• [What is expected]
The required output is the block of lines from the line with "What type of shape is labeled A?" to the line with "[3 frames are shown]", endpoints included and pictures omitted.
::::::::::
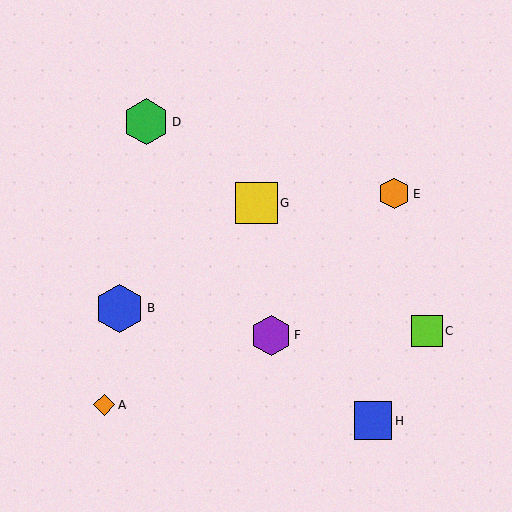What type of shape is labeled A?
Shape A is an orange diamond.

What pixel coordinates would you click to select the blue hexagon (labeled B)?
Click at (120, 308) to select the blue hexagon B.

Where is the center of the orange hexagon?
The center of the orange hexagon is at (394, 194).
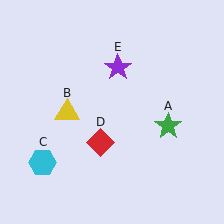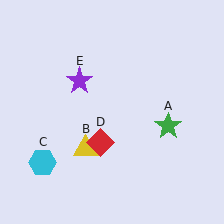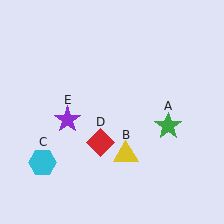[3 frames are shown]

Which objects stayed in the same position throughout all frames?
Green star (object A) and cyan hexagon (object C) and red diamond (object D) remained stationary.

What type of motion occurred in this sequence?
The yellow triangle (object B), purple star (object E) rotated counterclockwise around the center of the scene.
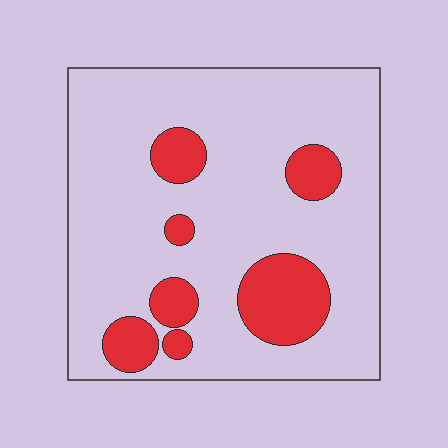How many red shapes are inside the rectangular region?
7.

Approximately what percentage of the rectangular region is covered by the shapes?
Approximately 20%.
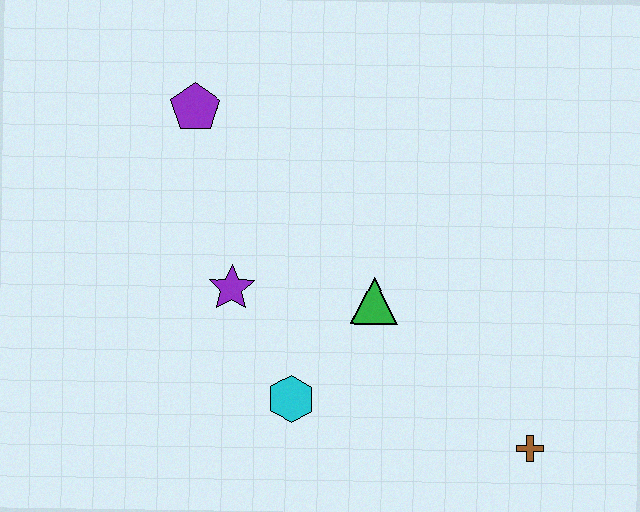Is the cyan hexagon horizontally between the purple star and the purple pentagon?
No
::::::::::
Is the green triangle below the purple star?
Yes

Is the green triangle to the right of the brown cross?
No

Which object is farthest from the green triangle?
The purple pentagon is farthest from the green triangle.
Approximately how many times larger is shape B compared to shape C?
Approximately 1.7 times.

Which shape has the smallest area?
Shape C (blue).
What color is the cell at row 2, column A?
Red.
::::::::::
• [Output of the task]
What type of shape is labeled A?
Shape A is an orange diamond.

What pixel coordinates would you click to select the blue hexagon (labeled B)?
Click at (120, 308) to select the blue hexagon B.

Where is the center of the orange hexagon?
The center of the orange hexagon is at (394, 194).
[3 frames are shown]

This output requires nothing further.